» PROBLEM TO SOLVE
Omit the pictures, then write out every entry exactly as it reads.
^^^^
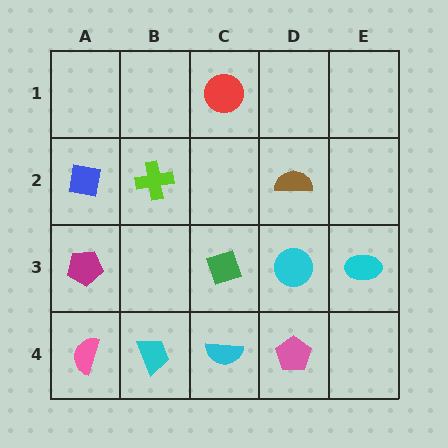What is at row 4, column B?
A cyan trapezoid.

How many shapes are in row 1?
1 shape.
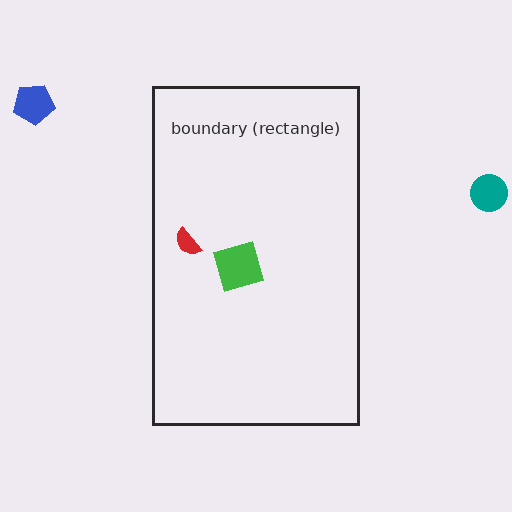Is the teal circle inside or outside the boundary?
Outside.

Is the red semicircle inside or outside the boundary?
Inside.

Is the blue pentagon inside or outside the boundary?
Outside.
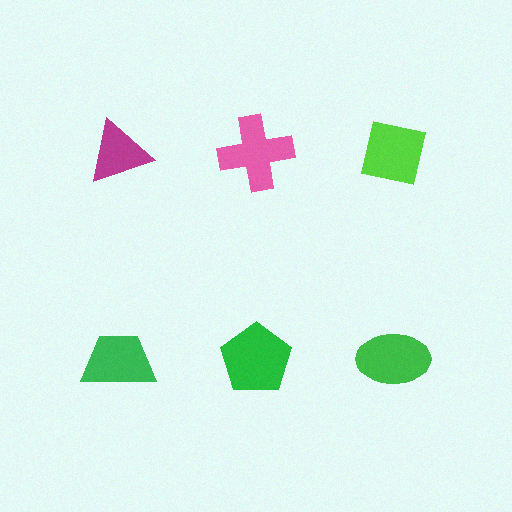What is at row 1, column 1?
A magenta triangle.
^^^^
» SOLUTION
What is at row 4, column B?
A cyan trapezoid.

How many shapes are in row 1?
1 shape.
Is the teal circle inside or outside the boundary?
Outside.

Is the red semicircle inside or outside the boundary?
Inside.

Is the blue pentagon inside or outside the boundary?
Outside.
What is at row 1, column 1?
A magenta triangle.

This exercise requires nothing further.